[Input material start]

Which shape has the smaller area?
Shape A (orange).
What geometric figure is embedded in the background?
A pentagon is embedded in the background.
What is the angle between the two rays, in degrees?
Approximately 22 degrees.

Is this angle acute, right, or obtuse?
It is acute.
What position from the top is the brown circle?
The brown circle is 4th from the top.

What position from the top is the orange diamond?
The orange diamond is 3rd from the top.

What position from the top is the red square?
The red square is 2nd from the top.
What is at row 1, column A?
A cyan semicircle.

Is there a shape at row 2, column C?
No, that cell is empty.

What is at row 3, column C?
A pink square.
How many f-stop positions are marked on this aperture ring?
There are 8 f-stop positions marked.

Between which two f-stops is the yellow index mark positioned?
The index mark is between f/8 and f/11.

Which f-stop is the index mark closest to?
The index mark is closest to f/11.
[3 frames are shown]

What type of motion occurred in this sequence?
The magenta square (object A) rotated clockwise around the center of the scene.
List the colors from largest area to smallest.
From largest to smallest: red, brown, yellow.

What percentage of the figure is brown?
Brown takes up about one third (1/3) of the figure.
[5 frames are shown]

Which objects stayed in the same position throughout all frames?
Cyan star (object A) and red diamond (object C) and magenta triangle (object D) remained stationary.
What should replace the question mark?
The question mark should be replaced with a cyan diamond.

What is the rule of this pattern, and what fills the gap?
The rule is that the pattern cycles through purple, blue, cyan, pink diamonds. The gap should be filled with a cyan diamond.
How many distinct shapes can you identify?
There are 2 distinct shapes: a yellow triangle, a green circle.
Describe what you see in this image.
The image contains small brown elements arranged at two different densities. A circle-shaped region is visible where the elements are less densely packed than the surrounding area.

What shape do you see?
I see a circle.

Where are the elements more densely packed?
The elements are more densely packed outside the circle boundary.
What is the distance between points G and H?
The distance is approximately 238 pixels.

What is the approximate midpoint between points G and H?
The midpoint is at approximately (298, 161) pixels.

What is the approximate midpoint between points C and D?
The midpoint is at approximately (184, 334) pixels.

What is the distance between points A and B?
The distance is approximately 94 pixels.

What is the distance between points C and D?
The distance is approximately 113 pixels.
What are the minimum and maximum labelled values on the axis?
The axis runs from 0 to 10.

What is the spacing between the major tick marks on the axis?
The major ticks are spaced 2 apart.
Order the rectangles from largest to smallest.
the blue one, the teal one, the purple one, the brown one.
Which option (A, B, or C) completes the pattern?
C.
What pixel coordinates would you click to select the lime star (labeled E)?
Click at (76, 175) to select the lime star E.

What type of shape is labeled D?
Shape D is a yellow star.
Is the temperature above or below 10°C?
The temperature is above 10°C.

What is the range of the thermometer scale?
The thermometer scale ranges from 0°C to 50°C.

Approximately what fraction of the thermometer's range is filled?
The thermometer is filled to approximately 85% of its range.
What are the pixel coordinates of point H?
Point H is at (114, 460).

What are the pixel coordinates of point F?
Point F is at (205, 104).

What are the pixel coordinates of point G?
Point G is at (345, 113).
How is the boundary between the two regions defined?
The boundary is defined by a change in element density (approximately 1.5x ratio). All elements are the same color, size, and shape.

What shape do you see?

[Input material end]

Emit the records above again, exactly, with no line skipped.

Which shape has the smaller area?
Shape A (orange).
What geometric figure is embedded in the background?
A pentagon is embedded in the background.
What is the angle between the two rays, in degrees?
Approximately 22 degrees.

Is this angle acute, right, or obtuse?
It is acute.
What position from the top is the brown circle?
The brown circle is 4th from the top.

What position from the top is the orange diamond?
The orange diamond is 3rd from the top.

What position from the top is the red square?
The red square is 2nd from the top.
What is at row 1, column A?
A cyan semicircle.

Is there a shape at row 2, column C?
No, that cell is empty.

What is at row 3, column C?
A pink square.
How many f-stop positions are marked on this aperture ring?
There are 8 f-stop positions marked.

Between which two f-stops is the yellow index mark positioned?
The index mark is between f/8 and f/11.

Which f-stop is the index mark closest to?
The index mark is closest to f/11.
[3 frames are shown]

What type of motion occurred in this sequence?
The magenta square (object A) rotated clockwise around the center of the scene.
List the colors from largest area to smallest.
From largest to smallest: red, brown, yellow.

What percentage of the figure is brown?
Brown takes up about one third (1/3) of the figure.
[5 frames are shown]

Which objects stayed in the same position throughout all frames?
Cyan star (object A) and red diamond (object C) and magenta triangle (object D) remained stationary.
What should replace the question mark?
The question mark should be replaced with a cyan diamond.

What is the rule of this pattern, and what fills the gap?
The rule is that the pattern cycles through purple, blue, cyan, pink diamonds. The gap should be filled with a cyan diamond.
How many distinct shapes can you identify?
There are 2 distinct shapes: a yellow triangle, a green circle.
Describe what you see in this image.
The image contains small brown elements arranged at two different densities. A circle-shaped region is visible where the elements are less densely packed than the surrounding area.

What shape do you see?
I see a circle.

Where are the elements more densely packed?
The elements are more densely packed outside the circle boundary.
What is the distance between points G and H?
The distance is approximately 238 pixels.

What is the approximate midpoint between points G and H?
The midpoint is at approximately (298, 161) pixels.

What is the approximate midpoint between points C and D?
The midpoint is at approximately (184, 334) pixels.

What is the distance between points A and B?
The distance is approximately 94 pixels.

What is the distance between points C and D?
The distance is approximately 113 pixels.
What are the minimum and maximum labelled values on the axis?
The axis runs from 0 to 10.

What is the spacing between the major tick marks on the axis?
The major ticks are spaced 2 apart.
Order the rectangles from largest to smallest.
the blue one, the teal one, the purple one, the brown one.
Which option (A, B, or C) completes the pattern?
C.
What pixel coordinates would you click to select the lime star (labeled E)?
Click at (76, 175) to select the lime star E.

What type of shape is labeled D?
Shape D is a yellow star.
Is the temperature above or below 10°C?
The temperature is above 10°C.

What is the range of the thermometer scale?
The thermometer scale ranges from 0°C to 50°C.

Approximately what fraction of the thermometer's range is filled?
The thermometer is filled to approximately 85% of its range.
What are the pixel coordinates of point H?
Point H is at (114, 460).

What are the pixel coordinates of point F?
Point F is at (205, 104).

What are the pixel coordinates of point G?
Point G is at (345, 113).
How is the boundary between the two regions defined?
The boundary is defined by a change in element density (approximately 1.5x ratio). All elements are the same color, size, and shape.

What shape do you see?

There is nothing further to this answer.